» Challenge: Pictures aside, repeat every entry exactly.

□ □ □ □ □

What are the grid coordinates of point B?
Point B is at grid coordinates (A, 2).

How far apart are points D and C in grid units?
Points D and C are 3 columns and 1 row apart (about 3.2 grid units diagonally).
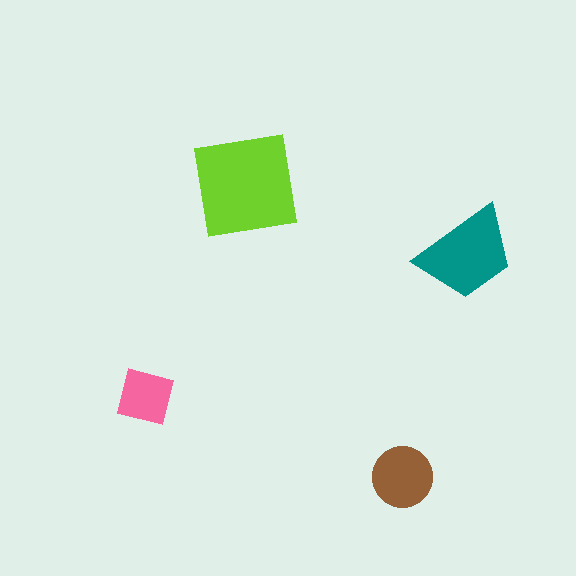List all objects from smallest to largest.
The pink square, the brown circle, the teal trapezoid, the lime square.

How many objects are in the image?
There are 4 objects in the image.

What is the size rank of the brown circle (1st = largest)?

□ □ □ □ □

» In response:
What are the grid coordinates of point B?
Point B is at grid coordinates (A, 2).

How far apart are points D and C in grid units?
Points D and C are 3 columns and 1 row apart (about 3.2 grid units diagonally).
List all objects from smallest to largest.
The pink square, the brown circle, the teal trapezoid, the lime square.

How many objects are in the image?
There are 4 objects in the image.

What is the size rank of the brown circle (1st = largest)?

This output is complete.